## Task input

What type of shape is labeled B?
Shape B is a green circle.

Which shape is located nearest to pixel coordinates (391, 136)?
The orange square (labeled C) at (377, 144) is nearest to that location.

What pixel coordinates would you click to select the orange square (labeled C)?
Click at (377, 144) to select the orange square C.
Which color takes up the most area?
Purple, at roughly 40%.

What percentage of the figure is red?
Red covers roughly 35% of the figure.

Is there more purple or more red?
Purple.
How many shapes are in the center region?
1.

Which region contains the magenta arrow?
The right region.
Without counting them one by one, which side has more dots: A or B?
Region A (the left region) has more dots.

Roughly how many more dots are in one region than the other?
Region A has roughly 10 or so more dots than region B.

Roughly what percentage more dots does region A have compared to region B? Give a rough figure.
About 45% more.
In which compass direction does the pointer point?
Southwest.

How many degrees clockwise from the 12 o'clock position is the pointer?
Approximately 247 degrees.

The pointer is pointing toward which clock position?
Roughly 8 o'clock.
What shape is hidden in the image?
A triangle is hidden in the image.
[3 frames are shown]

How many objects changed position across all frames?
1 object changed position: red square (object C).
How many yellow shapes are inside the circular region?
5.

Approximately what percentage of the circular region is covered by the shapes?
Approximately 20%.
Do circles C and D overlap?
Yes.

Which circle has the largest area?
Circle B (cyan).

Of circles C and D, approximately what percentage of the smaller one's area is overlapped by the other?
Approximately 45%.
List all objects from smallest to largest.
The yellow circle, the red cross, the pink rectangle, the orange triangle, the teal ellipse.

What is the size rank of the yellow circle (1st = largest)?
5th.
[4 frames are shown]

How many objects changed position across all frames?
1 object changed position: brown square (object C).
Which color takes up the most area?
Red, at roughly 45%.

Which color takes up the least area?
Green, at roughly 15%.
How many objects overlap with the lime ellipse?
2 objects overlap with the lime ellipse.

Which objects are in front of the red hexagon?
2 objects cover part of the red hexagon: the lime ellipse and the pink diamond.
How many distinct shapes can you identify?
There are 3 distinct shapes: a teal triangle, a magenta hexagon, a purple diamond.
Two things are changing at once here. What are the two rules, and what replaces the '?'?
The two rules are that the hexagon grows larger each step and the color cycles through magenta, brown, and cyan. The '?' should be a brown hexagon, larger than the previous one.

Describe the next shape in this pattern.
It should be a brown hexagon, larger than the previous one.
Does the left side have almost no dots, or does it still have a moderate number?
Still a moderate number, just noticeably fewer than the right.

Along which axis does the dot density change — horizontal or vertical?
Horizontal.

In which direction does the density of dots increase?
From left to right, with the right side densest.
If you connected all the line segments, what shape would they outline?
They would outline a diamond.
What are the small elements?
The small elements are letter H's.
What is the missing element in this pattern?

## Description of the task
Write out exactly the lines of the entries above that run from the line containing "Approximately what percentage of the circular" through the last line, including both.

## Result
Approximately what percentage of the circular region is covered by the shapes?
Approximately 20%.
Do circles C and D overlap?
Yes.

Which circle has the largest area?
Circle B (cyan).

Of circles C and D, approximately what percentage of the smaller one's area is overlapped by the other?
Approximately 45%.
List all objects from smallest to largest.
The yellow circle, the red cross, the pink rectangle, the orange triangle, the teal ellipse.

What is the size rank of the yellow circle (1st = largest)?
5th.
[4 frames are shown]

How many objects changed position across all frames?
1 object changed position: brown square (object C).
Which color takes up the most area?
Red, at roughly 45%.

Which color takes up the least area?
Green, at roughly 15%.
How many objects overlap with the lime ellipse?
2 objects overlap with the lime ellipse.

Which objects are in front of the red hexagon?
2 objects cover part of the red hexagon: the lime ellipse and the pink diamond.
How many distinct shapes can you identify?
There are 3 distinct shapes: a teal triangle, a magenta hexagon, a purple diamond.
Two things are changing at once here. What are the two rules, and what replaces the '?'?
The two rules are that the hexagon grows larger each step and the color cycles through magenta, brown, and cyan. The '?' should be a brown hexagon, larger than the previous one.

Describe the next shape in this pattern.
It should be a brown hexagon, larger than the previous one.
Does the left side have almost no dots, or does it still have a moderate number?
Still a moderate number, just noticeably fewer than the right.

Along which axis does the dot density change — horizontal or vertical?
Horizontal.

In which direction does the density of dots increase?
From left to right, with the right side densest.
If you connected all the line segments, what shape would they outline?
They would outline a diamond.
What are the small elements?
The small elements are letter H's.
What is the missing element in this pattern?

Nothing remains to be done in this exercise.